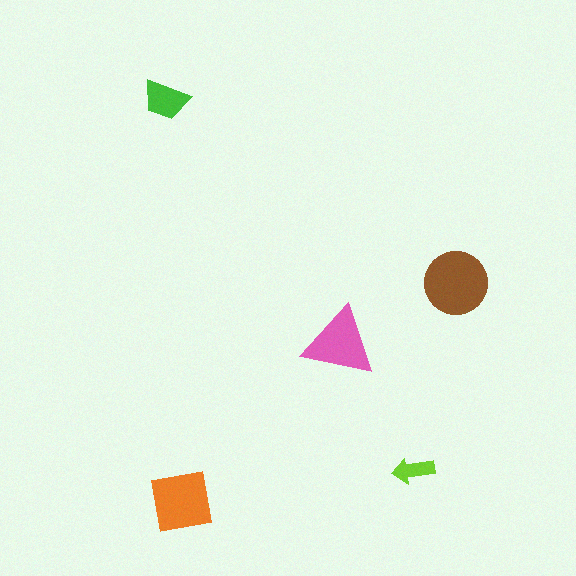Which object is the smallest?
The lime arrow.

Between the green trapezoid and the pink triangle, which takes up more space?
The pink triangle.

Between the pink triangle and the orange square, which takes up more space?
The orange square.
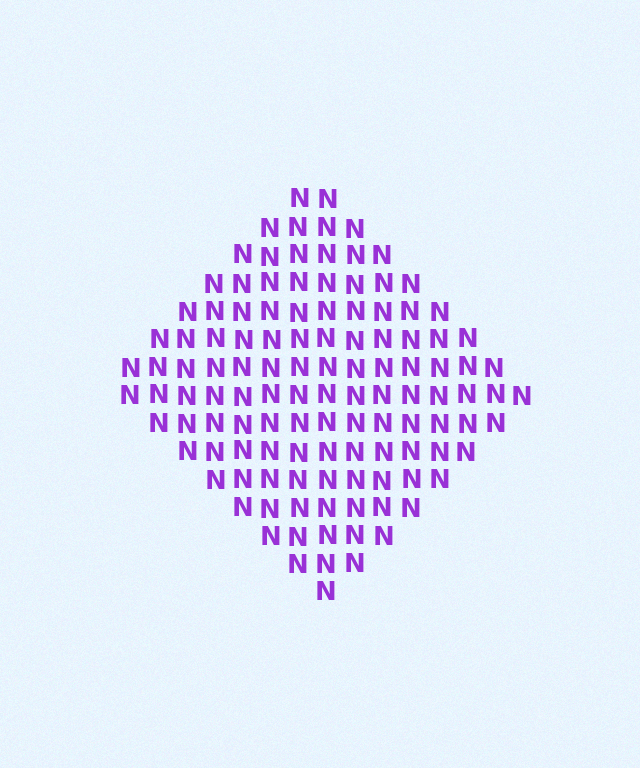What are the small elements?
The small elements are letter N's.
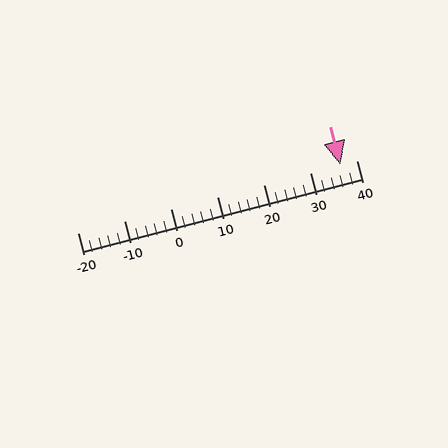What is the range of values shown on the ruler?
The ruler shows values from -20 to 40.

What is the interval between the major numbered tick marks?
The major tick marks are spaced 10 units apart.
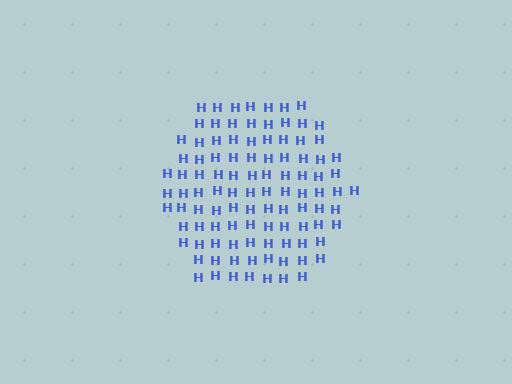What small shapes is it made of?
It is made of small letter H's.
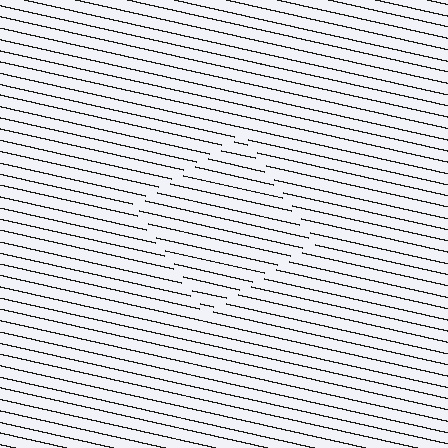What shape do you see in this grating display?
An illusory square. The interior of the shape contains the same grating, shifted by half a period — the contour is defined by the phase discontinuity where line-ends from the inner and outer gratings abut.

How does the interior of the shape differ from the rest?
The interior of the shape contains the same grating, shifted by half a period — the contour is defined by the phase discontinuity where line-ends from the inner and outer gratings abut.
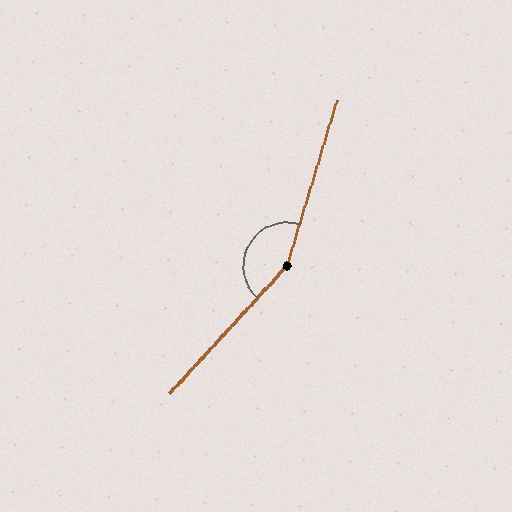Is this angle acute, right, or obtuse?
It is obtuse.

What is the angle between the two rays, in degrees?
Approximately 154 degrees.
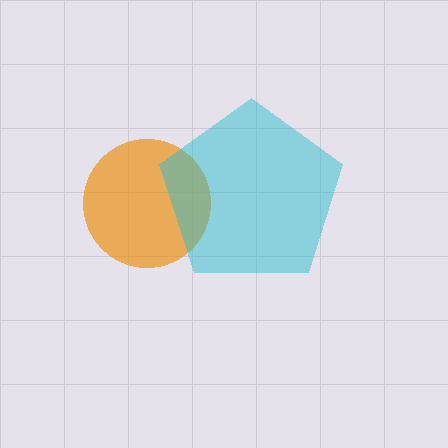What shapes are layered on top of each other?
The layered shapes are: an orange circle, a cyan pentagon.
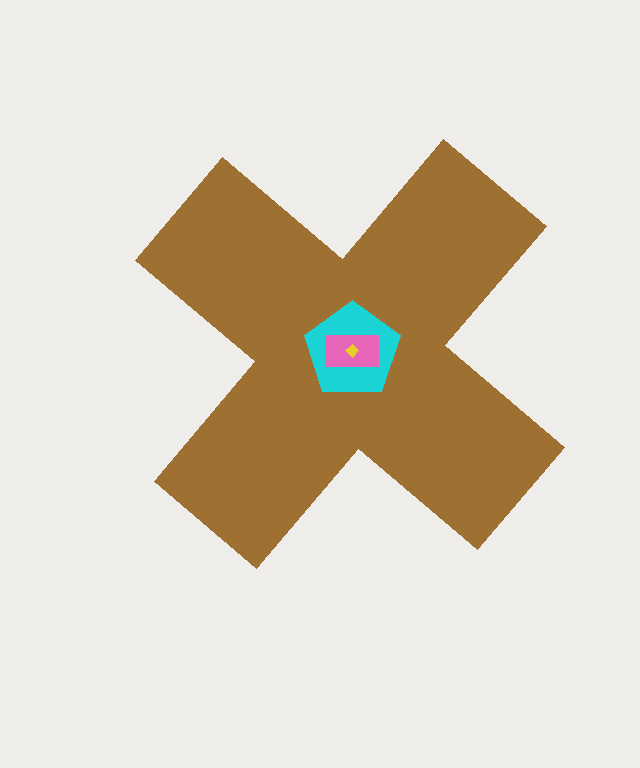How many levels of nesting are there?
4.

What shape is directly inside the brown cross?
The cyan pentagon.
_____
Write out the lines of the listing from the one that holds "Is this angle acute, right, or obtuse?" to the very last line, both included, exactly as they appear and without any pictures.

Is this angle acute, right, or obtuse?
It is obtuse.

What is the angle between the two rays, in degrees?
Approximately 154 degrees.
What shapes are layered on top of each other?
The layered shapes are: an orange circle, a cyan pentagon.
How many levels of nesting are there?
4.

What shape is directly inside the brown cross?
The cyan pentagon.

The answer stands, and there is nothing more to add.